**REQUEST**
In the records below, find the line containing "What is the pattern, and", then copy that line and all lines after it, exactly, omitting every picture.

[Data entries]
• • •

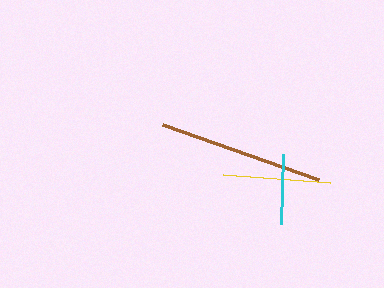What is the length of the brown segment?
The brown segment is approximately 166 pixels long.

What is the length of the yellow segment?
The yellow segment is approximately 108 pixels long.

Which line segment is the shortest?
The cyan line is the shortest at approximately 70 pixels.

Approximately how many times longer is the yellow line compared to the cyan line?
The yellow line is approximately 1.5 times the length of the cyan line.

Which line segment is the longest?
The brown line is the longest at approximately 166 pixels.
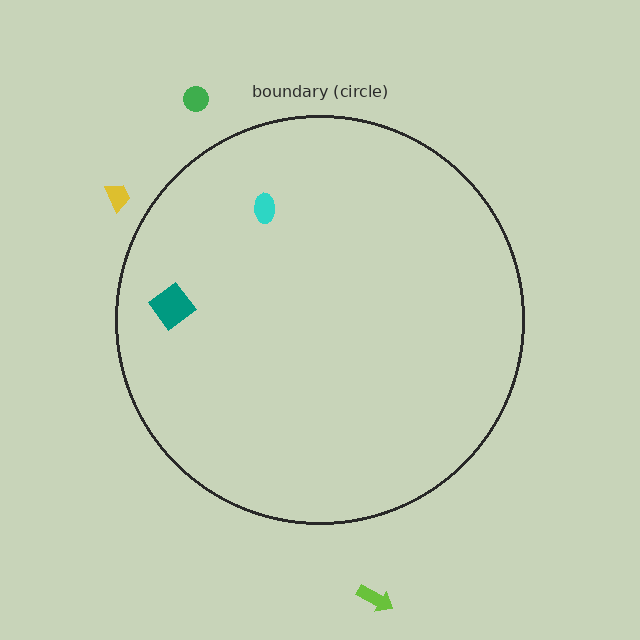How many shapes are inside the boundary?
2 inside, 3 outside.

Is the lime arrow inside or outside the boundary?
Outside.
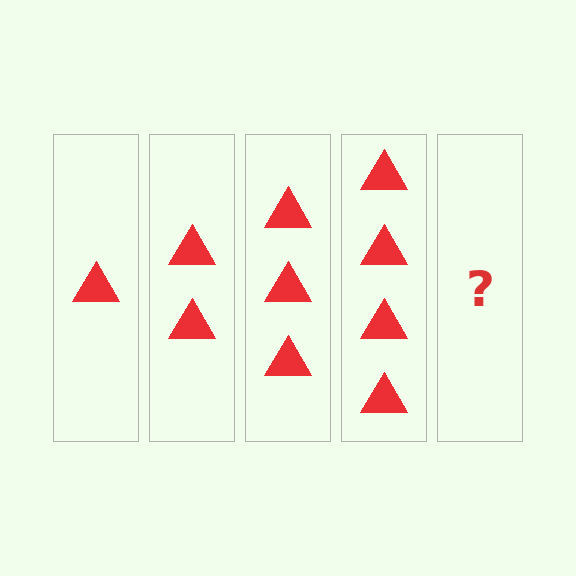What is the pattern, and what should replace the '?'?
The pattern is that each step adds one more triangle. The '?' should be 5 triangles.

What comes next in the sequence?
The next element should be 5 triangles.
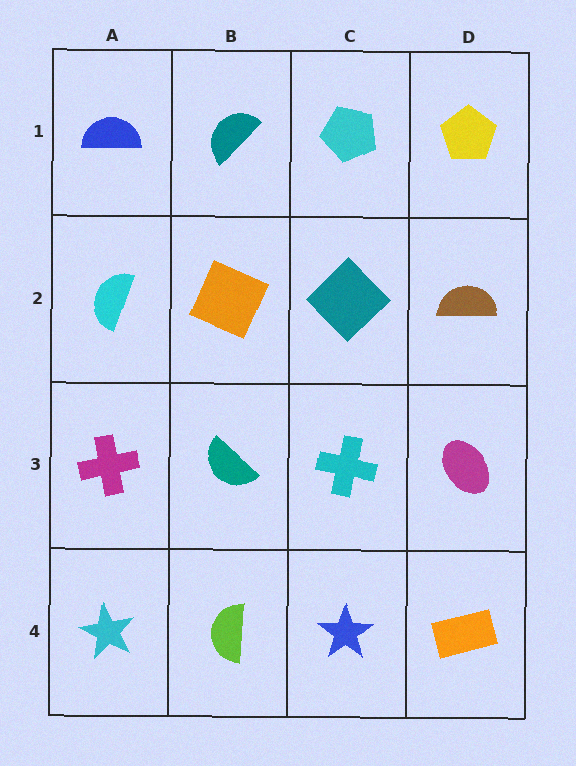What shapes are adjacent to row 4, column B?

• • •

**SOLUTION FOR THIS EXERCISE**
What is the pattern, and what should replace the '?'?
The pattern is that each step adds one more triangle. The '?' should be 5 triangles.

What comes next in the sequence?
The next element should be 5 triangles.
What shapes are adjacent to row 4, column B?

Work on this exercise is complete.